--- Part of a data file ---

--

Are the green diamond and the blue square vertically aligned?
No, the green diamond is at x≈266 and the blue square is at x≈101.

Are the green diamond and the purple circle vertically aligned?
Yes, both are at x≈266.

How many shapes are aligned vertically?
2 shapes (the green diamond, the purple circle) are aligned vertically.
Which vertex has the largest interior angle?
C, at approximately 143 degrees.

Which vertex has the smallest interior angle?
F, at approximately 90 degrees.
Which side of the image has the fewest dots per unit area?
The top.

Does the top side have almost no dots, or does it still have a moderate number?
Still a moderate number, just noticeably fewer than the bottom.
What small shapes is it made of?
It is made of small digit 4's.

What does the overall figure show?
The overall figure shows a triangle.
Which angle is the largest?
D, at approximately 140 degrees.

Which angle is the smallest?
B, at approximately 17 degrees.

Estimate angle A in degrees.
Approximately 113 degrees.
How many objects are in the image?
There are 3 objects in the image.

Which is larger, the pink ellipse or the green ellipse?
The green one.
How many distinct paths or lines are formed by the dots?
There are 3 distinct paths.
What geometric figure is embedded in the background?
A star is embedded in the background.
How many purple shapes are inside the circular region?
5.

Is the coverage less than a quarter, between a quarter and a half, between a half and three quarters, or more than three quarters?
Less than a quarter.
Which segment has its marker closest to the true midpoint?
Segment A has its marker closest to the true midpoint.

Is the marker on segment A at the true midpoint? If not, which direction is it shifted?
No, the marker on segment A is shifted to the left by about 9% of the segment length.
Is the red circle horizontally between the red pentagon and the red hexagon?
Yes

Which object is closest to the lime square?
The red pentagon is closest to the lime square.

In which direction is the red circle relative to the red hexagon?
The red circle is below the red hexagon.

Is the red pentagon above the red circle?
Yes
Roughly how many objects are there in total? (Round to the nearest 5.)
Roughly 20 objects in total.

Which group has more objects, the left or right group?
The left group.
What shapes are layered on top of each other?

--

--- Exercise prompt ---
All of the data must be returned exactly.

--- Written reply ---
Are the green diamond and the blue square vertically aligned?
No, the green diamond is at x≈266 and the blue square is at x≈101.

Are the green diamond and the purple circle vertically aligned?
Yes, both are at x≈266.

How many shapes are aligned vertically?
2 shapes (the green diamond, the purple circle) are aligned vertically.
Which vertex has the largest interior angle?
C, at approximately 143 degrees.

Which vertex has the smallest interior angle?
F, at approximately 90 degrees.
Which side of the image has the fewest dots per unit area?
The top.

Does the top side have almost no dots, or does it still have a moderate number?
Still a moderate number, just noticeably fewer than the bottom.
What small shapes is it made of?
It is made of small digit 4's.

What does the overall figure show?
The overall figure shows a triangle.
Which angle is the largest?
D, at approximately 140 degrees.

Which angle is the smallest?
B, at approximately 17 degrees.

Estimate angle A in degrees.
Approximately 113 degrees.
How many objects are in the image?
There are 3 objects in the image.

Which is larger, the pink ellipse or the green ellipse?
The green one.
How many distinct paths or lines are formed by the dots?
There are 3 distinct paths.
What geometric figure is embedded in the background?
A star is embedded in the background.
How many purple shapes are inside the circular region?
5.

Is the coverage less than a quarter, between a quarter and a half, between a half and three quarters, or more than three quarters?
Less than a quarter.
Which segment has its marker closest to the true midpoint?
Segment A has its marker closest to the true midpoint.

Is the marker on segment A at the true midpoint? If not, which direction is it shifted?
No, the marker on segment A is shifted to the left by about 9% of the segment length.
Is the red circle horizontally between the red pentagon and the red hexagon?
Yes

Which object is closest to the lime square?
The red pentagon is closest to the lime square.

In which direction is the red circle relative to the red hexagon?
The red circle is below the red hexagon.

Is the red pentagon above the red circle?
Yes
Roughly how many objects are there in total? (Round to the nearest 5.)
Roughly 20 objects in total.

Which group has more objects, the left or right group?
The left group.
What shapes are layered on top of each other?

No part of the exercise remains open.